### [Geometry question dataset rows]
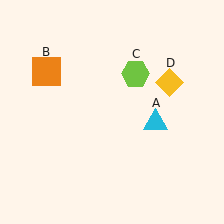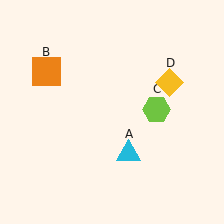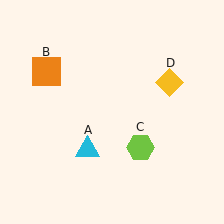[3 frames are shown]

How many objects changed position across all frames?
2 objects changed position: cyan triangle (object A), lime hexagon (object C).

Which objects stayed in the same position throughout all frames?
Orange square (object B) and yellow diamond (object D) remained stationary.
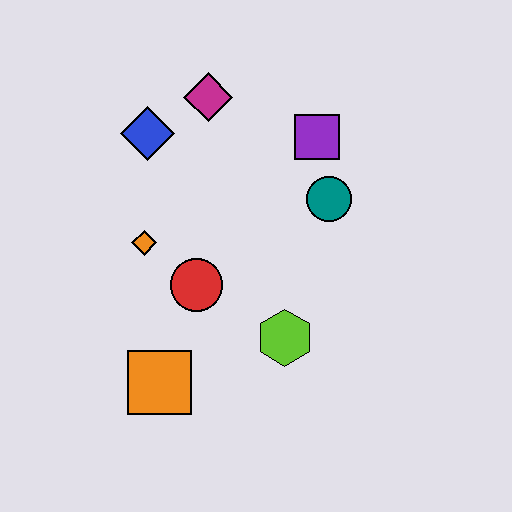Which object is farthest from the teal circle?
The orange square is farthest from the teal circle.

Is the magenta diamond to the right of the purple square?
No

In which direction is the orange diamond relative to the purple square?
The orange diamond is to the left of the purple square.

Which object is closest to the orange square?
The red circle is closest to the orange square.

### [EXERCISE PROMPT]
Lines from the one containing "Is the magenta" through the final line are to be given again verbatim, with nothing before or after.

### [THE ANSWER]
Is the magenta diamond to the right of the purple square?
No

In which direction is the orange diamond relative to the purple square?
The orange diamond is to the left of the purple square.

Which object is closest to the orange square?
The red circle is closest to the orange square.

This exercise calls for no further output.